# Entries provided:
== == ==

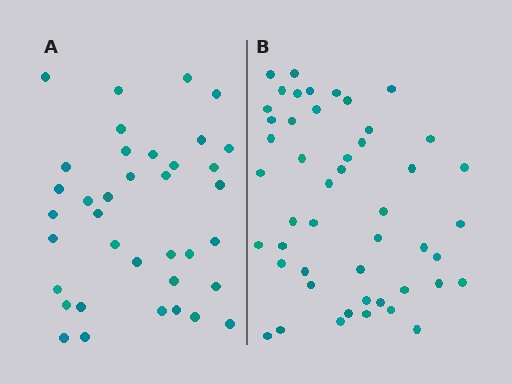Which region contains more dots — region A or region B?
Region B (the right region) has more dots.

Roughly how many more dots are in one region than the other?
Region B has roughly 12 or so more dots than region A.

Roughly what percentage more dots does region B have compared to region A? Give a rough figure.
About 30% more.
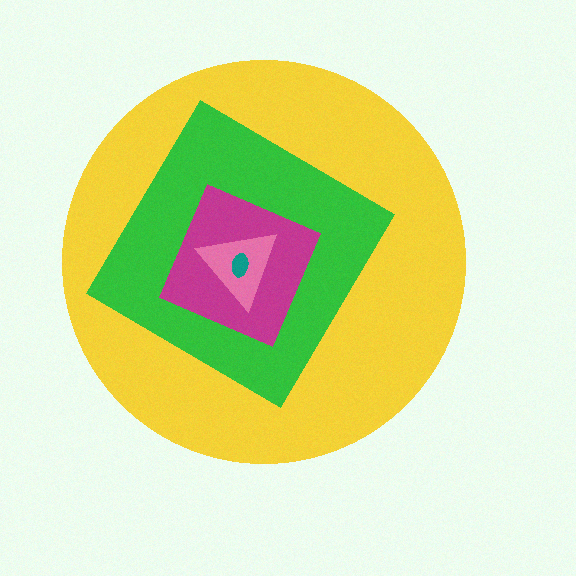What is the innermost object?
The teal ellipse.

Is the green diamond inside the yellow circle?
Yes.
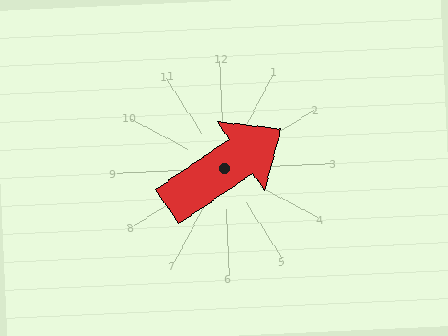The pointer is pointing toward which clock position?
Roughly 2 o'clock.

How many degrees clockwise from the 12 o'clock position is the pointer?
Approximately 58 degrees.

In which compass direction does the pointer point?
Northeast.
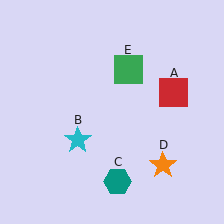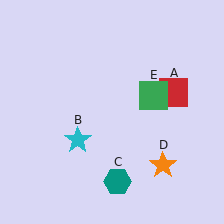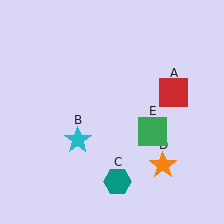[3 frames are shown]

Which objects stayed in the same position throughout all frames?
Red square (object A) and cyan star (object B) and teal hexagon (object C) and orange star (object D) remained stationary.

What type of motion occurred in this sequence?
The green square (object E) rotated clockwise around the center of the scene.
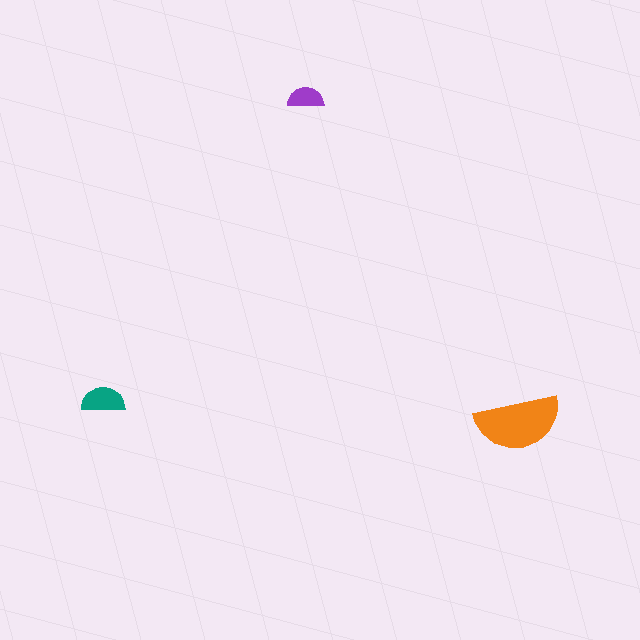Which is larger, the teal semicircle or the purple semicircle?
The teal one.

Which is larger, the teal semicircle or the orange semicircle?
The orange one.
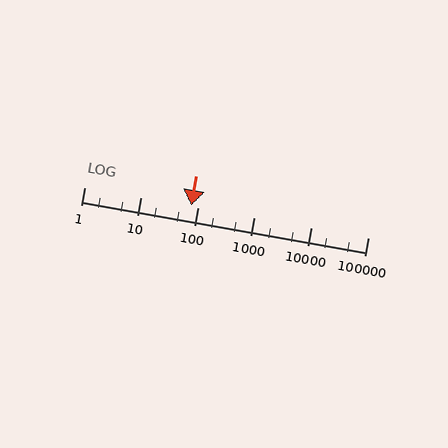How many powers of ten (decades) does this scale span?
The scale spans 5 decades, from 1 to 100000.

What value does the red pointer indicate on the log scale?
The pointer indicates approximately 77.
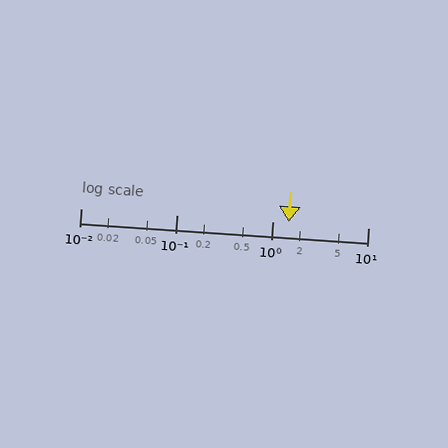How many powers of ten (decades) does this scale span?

== == ==

# Task brief:
Above are the records. Copy only the lines from the one with "What is the innermost object?" through the one with "[3 frames are shown]", exactly, with no pictures.

# Result:
What is the innermost object?
The teal ellipse.

Is the green diamond inside the yellow circle?
Yes.
The pointer is pointing toward which clock position?
Roughly 2 o'clock.

How many degrees clockwise from the 12 o'clock position is the pointer?
Approximately 58 degrees.

In which compass direction does the pointer point?
Northeast.
[3 frames are shown]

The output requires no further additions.